Prompt.
Each entry below is to be given again word for word, with no pictures.

Stored data.
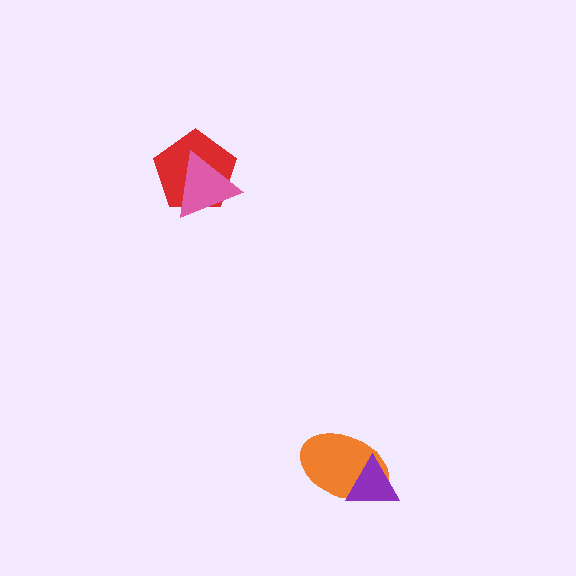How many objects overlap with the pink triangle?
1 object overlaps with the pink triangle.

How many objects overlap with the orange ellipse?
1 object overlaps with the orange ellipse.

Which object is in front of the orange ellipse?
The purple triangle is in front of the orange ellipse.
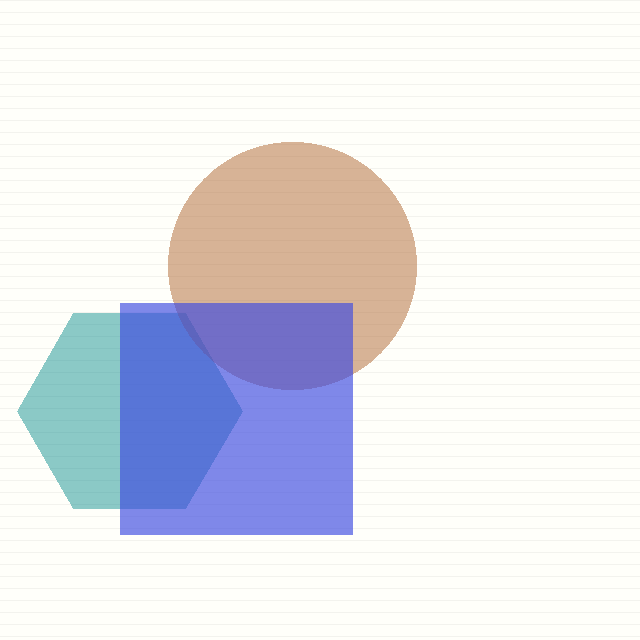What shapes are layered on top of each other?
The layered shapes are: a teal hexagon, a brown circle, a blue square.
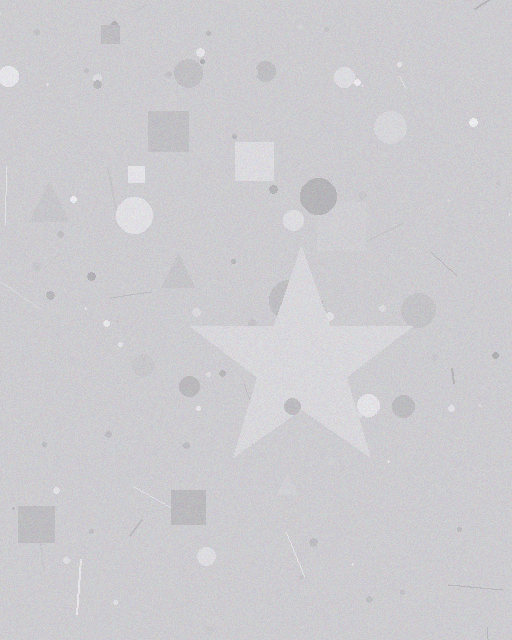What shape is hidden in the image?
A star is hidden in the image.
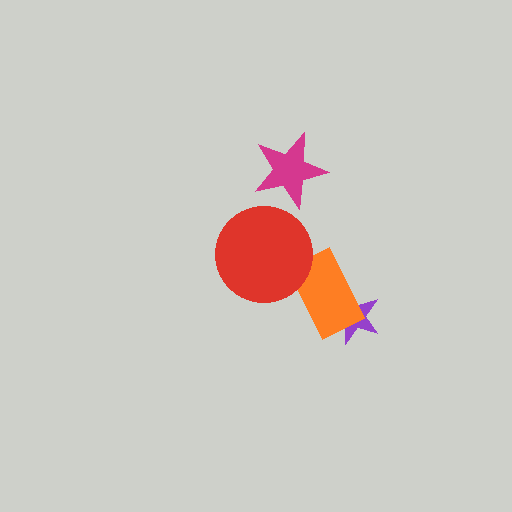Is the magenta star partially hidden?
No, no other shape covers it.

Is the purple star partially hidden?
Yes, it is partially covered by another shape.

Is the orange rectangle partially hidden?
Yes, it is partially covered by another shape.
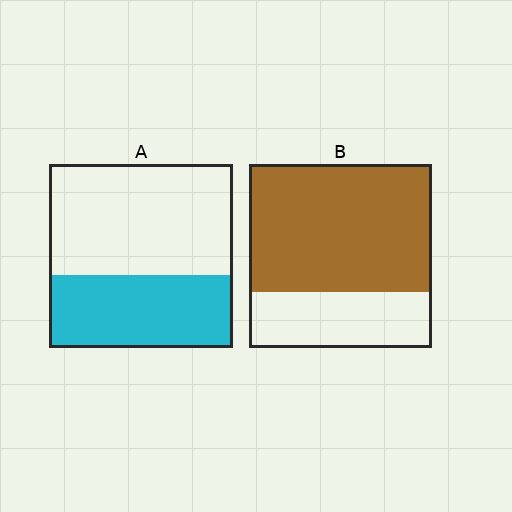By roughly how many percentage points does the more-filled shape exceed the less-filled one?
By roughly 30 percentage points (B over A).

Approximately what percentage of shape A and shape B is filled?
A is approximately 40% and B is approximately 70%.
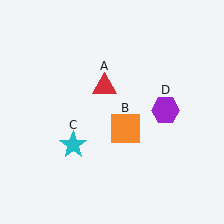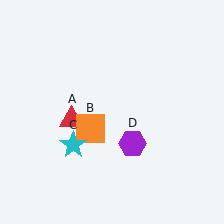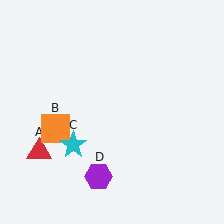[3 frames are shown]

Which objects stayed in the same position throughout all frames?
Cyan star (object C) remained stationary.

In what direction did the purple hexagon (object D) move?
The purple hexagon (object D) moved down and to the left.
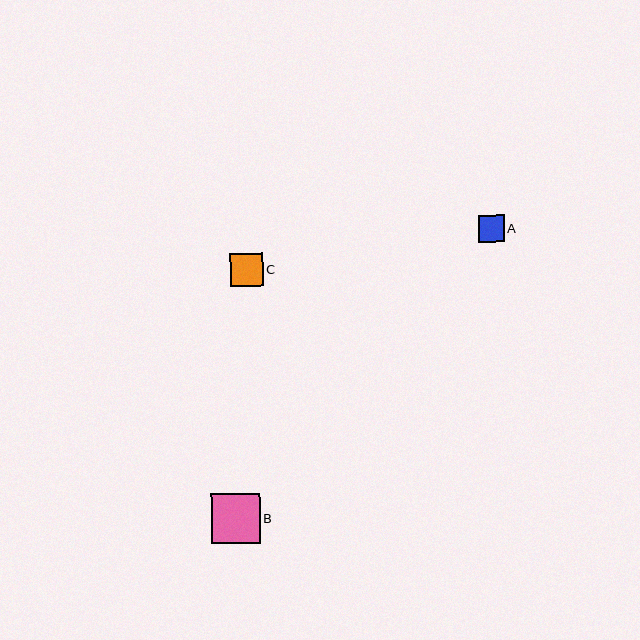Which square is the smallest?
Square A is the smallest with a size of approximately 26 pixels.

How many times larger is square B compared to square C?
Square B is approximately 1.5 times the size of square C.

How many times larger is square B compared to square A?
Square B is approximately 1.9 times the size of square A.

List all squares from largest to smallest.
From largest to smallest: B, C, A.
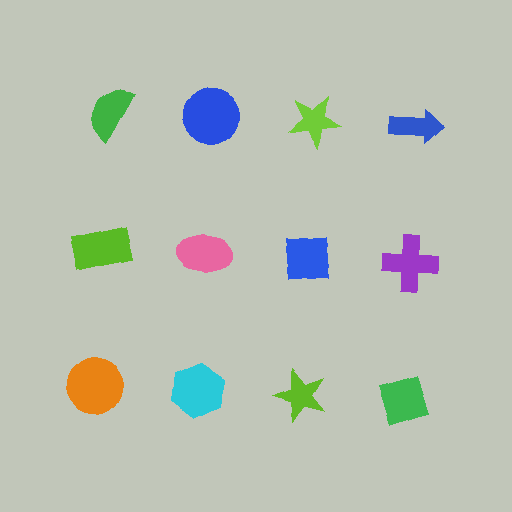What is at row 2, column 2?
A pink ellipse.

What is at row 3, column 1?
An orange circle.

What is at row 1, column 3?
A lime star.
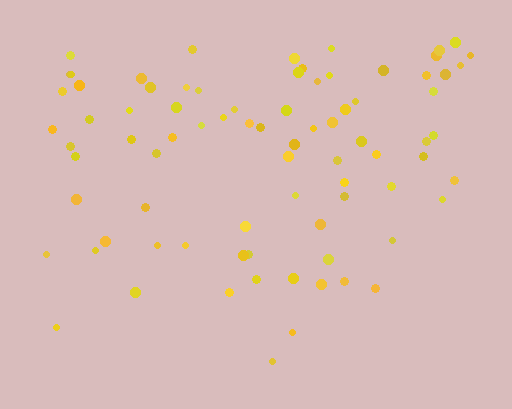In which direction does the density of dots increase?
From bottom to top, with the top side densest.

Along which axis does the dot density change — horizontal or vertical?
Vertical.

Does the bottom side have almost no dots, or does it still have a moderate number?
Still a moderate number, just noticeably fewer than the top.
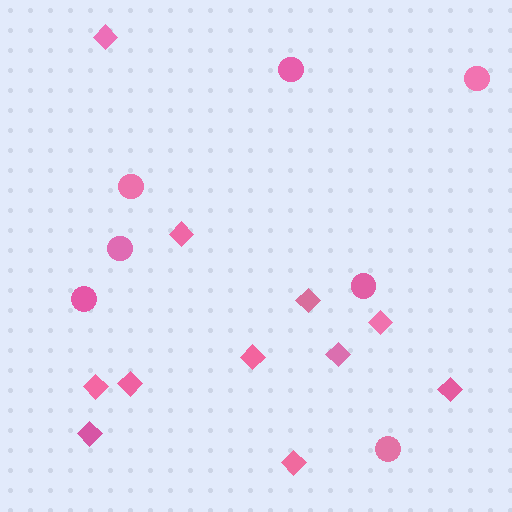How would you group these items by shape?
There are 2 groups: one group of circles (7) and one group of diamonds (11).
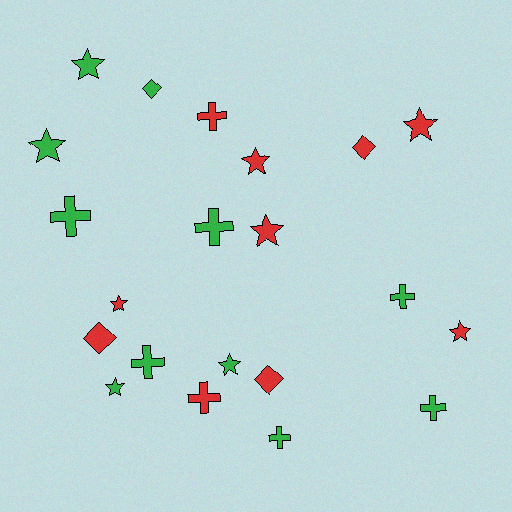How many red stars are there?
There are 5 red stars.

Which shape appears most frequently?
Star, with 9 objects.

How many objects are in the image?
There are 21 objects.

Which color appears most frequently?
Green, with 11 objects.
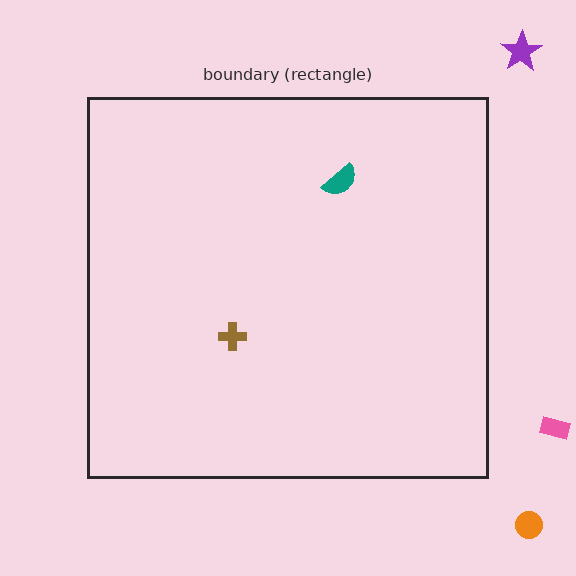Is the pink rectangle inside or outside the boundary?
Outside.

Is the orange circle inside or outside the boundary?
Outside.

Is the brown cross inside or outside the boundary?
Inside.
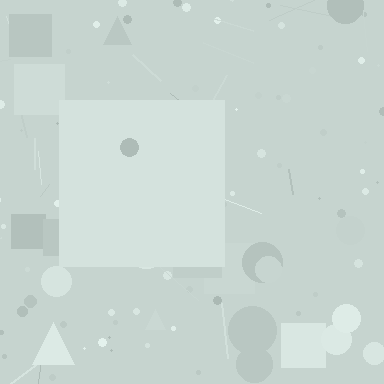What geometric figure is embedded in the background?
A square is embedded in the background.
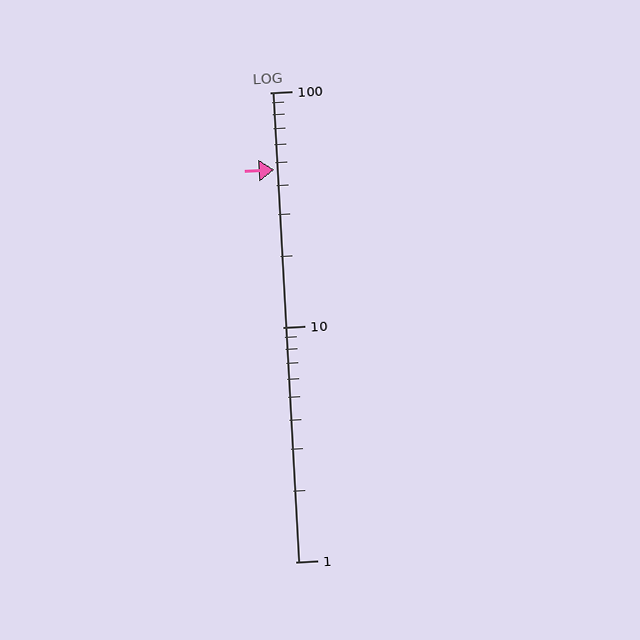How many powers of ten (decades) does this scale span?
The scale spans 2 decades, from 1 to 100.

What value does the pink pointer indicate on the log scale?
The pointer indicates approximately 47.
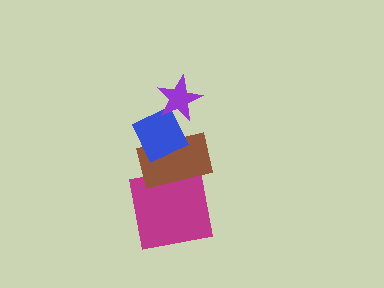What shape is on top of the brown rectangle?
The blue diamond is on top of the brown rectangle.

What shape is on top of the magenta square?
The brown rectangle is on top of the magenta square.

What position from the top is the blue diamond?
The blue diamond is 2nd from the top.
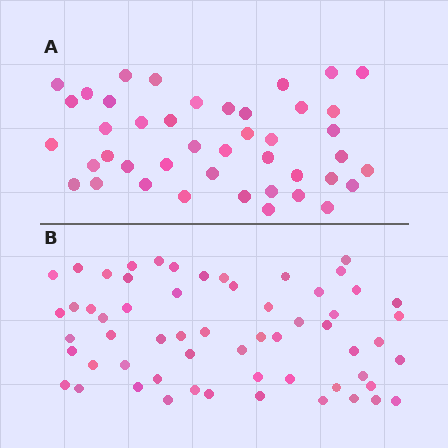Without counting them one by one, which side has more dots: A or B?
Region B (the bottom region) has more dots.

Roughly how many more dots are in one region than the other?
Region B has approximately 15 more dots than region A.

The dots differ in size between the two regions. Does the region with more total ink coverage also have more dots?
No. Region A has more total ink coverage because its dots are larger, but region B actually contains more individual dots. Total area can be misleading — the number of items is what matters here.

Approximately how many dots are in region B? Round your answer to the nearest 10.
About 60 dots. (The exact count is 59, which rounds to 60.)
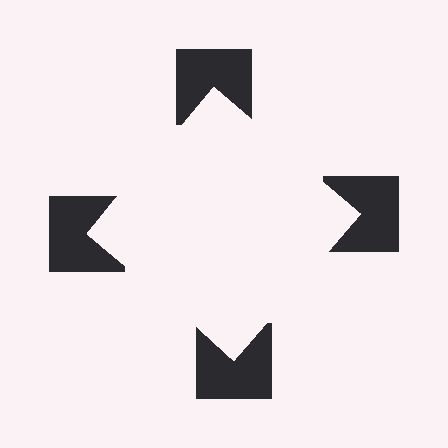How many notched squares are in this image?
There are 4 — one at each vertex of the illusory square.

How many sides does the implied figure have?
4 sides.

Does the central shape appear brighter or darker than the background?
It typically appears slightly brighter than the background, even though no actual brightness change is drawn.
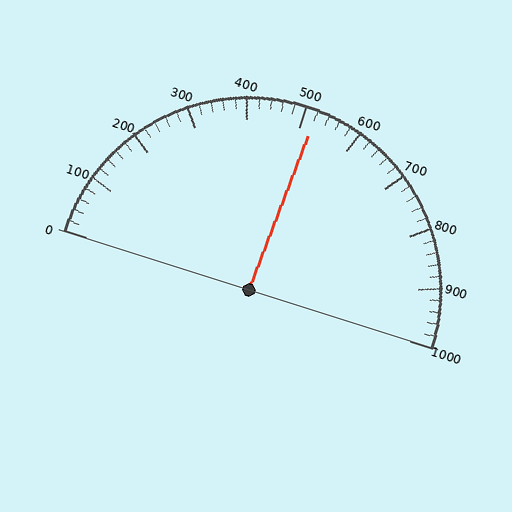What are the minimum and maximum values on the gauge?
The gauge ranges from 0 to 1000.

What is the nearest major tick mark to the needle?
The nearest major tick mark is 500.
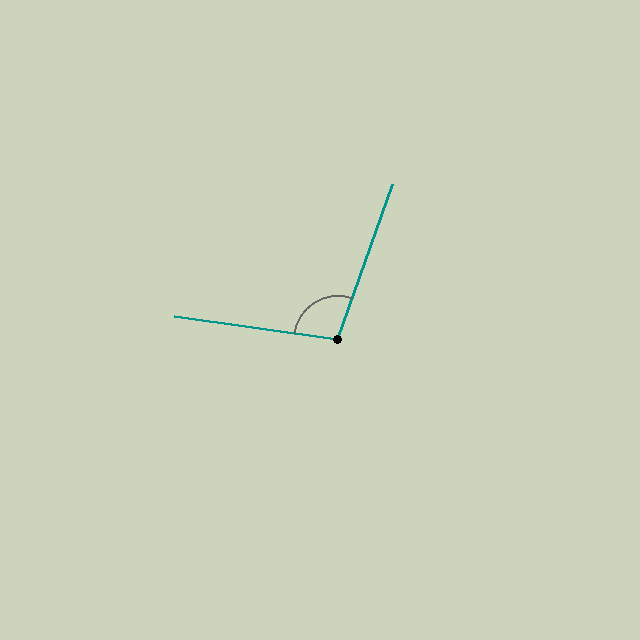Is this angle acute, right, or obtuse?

Answer to this exercise.
How many objects overlap with the pink triangle?
1 object overlaps with the pink triangle.

How many objects overlap with the orange ellipse?
1 object overlaps with the orange ellipse.

Which object is in front of the orange ellipse?
The purple triangle is in front of the orange ellipse.
What shapes are layered on top of each other?
The layered shapes are: a teal hexagon, a brown circle, a blue square.
What shape is hidden in the image?
A star is hidden in the image.
Is the magenta star partially hidden?
No, no other shape covers it.

Is the purple star partially hidden?
Yes, it is partially covered by another shape.

Is the orange rectangle partially hidden?
Yes, it is partially covered by another shape.
By roughly how many percentage points does the more-filled shape exceed the less-filled one?
By roughly 30 percentage points (B over A).

Approximately what percentage of shape A and shape B is filled?
A is approximately 40% and B is approximately 70%.
[3 frames are shown]

Which objects stayed in the same position throughout all frames?
Cyan star (object C) remained stationary.

In what direction did the purple hexagon (object D) move?
The purple hexagon (object D) moved down and to the left.
Which square is the smallest?
Square A is the smallest with a size of approximately 26 pixels.

How many times larger is square B compared to square C?
Square B is approximately 1.5 times the size of square C.

How many times larger is square B compared to square A?
Square B is approximately 1.9 times the size of square A.

List all squares from largest to smallest.
From largest to smallest: B, C, A.
What is at row 2, column 2?
A pink ellipse.

What is at row 3, column 1?
An orange circle.

What is at row 1, column 3?
A lime star.
In which direction does the density of dots increase?
From bottom to top, with the top side densest.

Along which axis does the dot density change — horizontal or vertical?
Vertical.

Does the bottom side have almost no dots, or does it still have a moderate number?
Still a moderate number, just noticeably fewer than the top.
How would you group these items by shape?
There are 2 groups: one group of circles (7) and one group of diamonds (11).
How many red stars are there?
There are 5 red stars.

Which shape appears most frequently?
Star, with 9 objects.

How many objects are in the image?
There are 21 objects.

Which color appears most frequently?
Green, with 11 objects.
Is the pink rectangle inside or outside the boundary?
Outside.

Is the orange circle inside or outside the boundary?
Outside.

Is the brown cross inside or outside the boundary?
Inside.
What geometric figure is embedded in the background?
A square is embedded in the background.
How many powers of ten (decades) does this scale span?
The scale spans 2 decades, from 1 to 100.

What value does the pink pointer indicate on the log scale?
The pointer indicates approximately 47.
What shape is on top of the brown rectangle?
The blue diamond is on top of the brown rectangle.

What shape is on top of the magenta square?
The brown rectangle is on top of the magenta square.

What position from the top is the blue diamond?
The blue diamond is 2nd from the top.
Without counting them one by one, which side has more dots: A or B?
Region B (the bottom region) has more dots.

Roughly how many more dots are in one region than the other?
Region B has approximately 15 more dots than region A.

The dots differ in size between the two regions. Does the region with more total ink coverage also have more dots?
No. Region A has more total ink coverage because its dots are larger, but region B actually contains more individual dots. Total area can be misleading — the number of items is what matters here.

Approximately how many dots are in region B? Round your answer to the nearest 10.
About 60 dots. (The exact count is 59, which rounds to 60.)
How many notched squares are in this image?
There are 4 — one at each vertex of the illusory square.

How many sides does the implied figure have?
4 sides.

Does the central shape appear brighter or darker than the background?
It typically appears slightly brighter than the background, even though no actual brightness change is drawn.
What are the minimum and maximum values on the gauge?
The gauge ranges from 0 to 1000.

What is the nearest major tick mark to the needle?
The nearest major tick mark is 500.
Is this angle acute, right, or obtuse?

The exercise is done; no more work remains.